→ **EXERCISE AIM**
Look in the data below for the line that contains "On which side". Copy that line and the remaining lines exactly.

##### MATERIAL PROVIDED #####

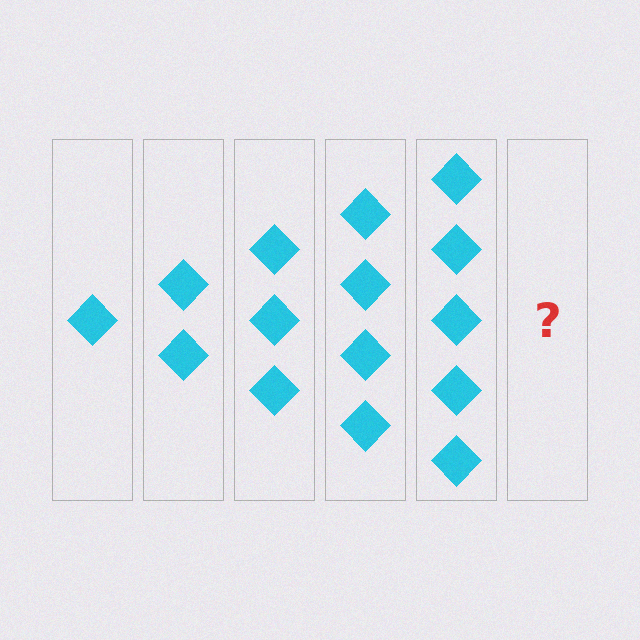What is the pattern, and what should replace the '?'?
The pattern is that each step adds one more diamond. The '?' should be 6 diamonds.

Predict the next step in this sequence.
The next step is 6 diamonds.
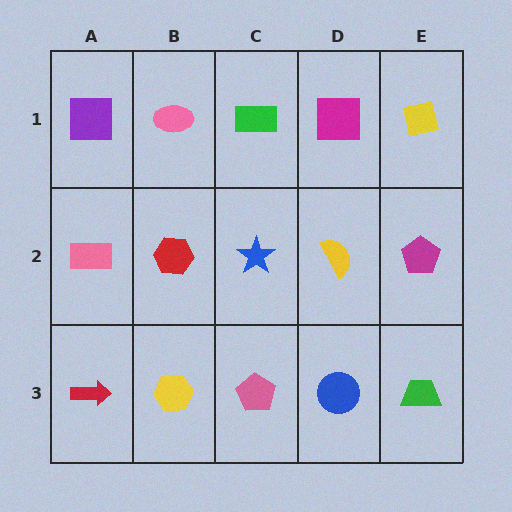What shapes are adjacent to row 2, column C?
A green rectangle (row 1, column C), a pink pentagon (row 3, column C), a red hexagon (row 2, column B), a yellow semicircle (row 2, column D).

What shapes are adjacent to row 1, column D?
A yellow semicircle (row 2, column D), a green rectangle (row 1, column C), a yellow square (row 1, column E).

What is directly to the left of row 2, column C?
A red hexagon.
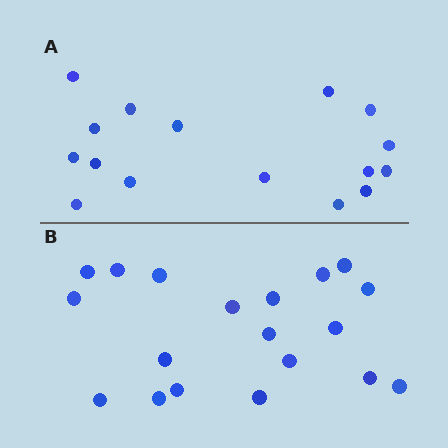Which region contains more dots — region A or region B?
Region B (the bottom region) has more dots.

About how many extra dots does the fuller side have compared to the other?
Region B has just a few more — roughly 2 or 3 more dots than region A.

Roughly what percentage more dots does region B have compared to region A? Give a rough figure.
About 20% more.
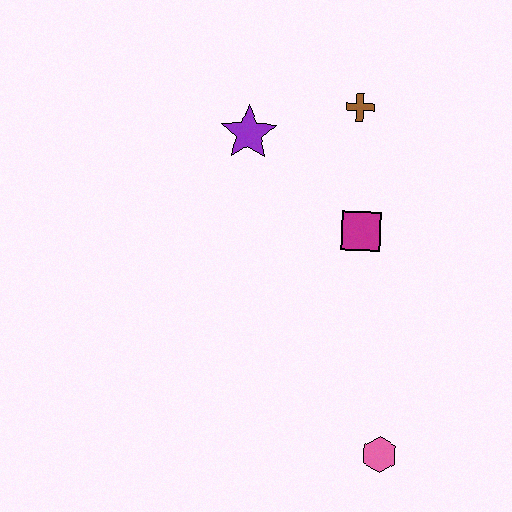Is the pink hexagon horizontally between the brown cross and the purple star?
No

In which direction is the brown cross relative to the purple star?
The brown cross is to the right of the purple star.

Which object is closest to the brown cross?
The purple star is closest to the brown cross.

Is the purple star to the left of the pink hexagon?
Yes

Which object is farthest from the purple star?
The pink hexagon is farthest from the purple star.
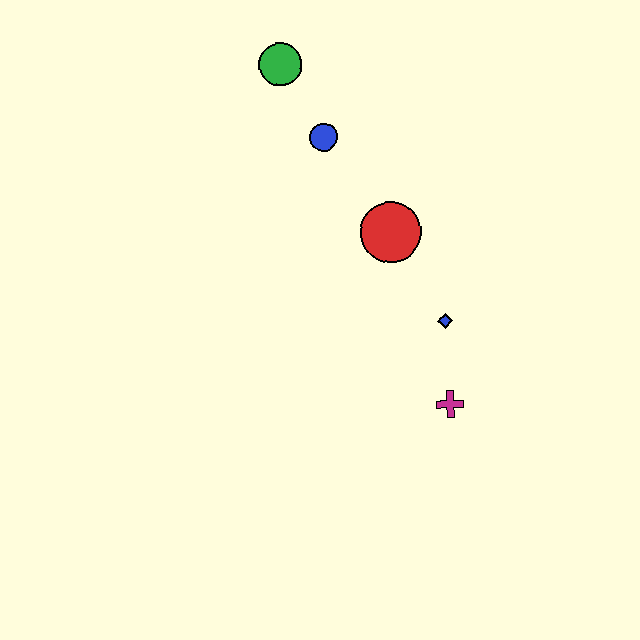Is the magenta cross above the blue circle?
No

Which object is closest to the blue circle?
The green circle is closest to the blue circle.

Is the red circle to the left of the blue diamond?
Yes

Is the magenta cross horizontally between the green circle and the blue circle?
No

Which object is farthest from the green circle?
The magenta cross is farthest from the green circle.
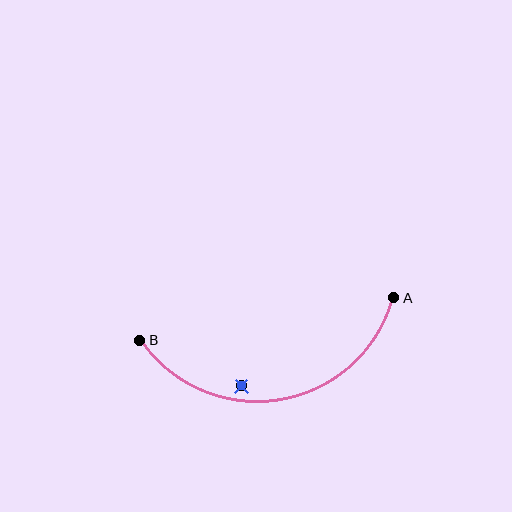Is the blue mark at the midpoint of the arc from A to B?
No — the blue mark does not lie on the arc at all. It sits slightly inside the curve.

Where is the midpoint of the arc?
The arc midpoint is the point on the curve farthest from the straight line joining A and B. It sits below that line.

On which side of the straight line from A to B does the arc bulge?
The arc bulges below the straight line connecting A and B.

#####

→ **REPLY TO THE TASK**
On which side of the straight line from A to B does the arc bulge?
The arc bulges below the straight line connecting A and B.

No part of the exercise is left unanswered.